> [Set problem]
Retype exactly the stretch of lines that begins at the line containing "Which object is farthest" and ends at the last line of the data, with no other lines.

> [Dataset content]
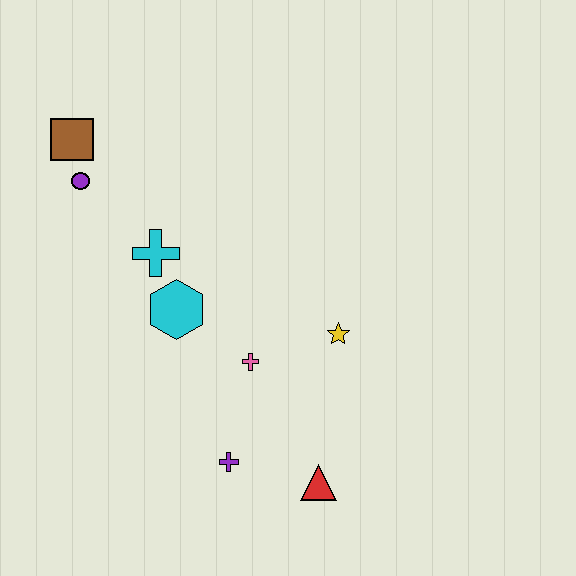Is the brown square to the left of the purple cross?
Yes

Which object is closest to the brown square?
The purple circle is closest to the brown square.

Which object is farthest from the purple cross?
The brown square is farthest from the purple cross.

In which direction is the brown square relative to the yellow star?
The brown square is to the left of the yellow star.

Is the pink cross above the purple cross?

> [Finished exercise]
Which object is farthest from the purple cross?
The brown square is farthest from the purple cross.

In which direction is the brown square relative to the yellow star?
The brown square is to the left of the yellow star.

Is the pink cross above the purple cross?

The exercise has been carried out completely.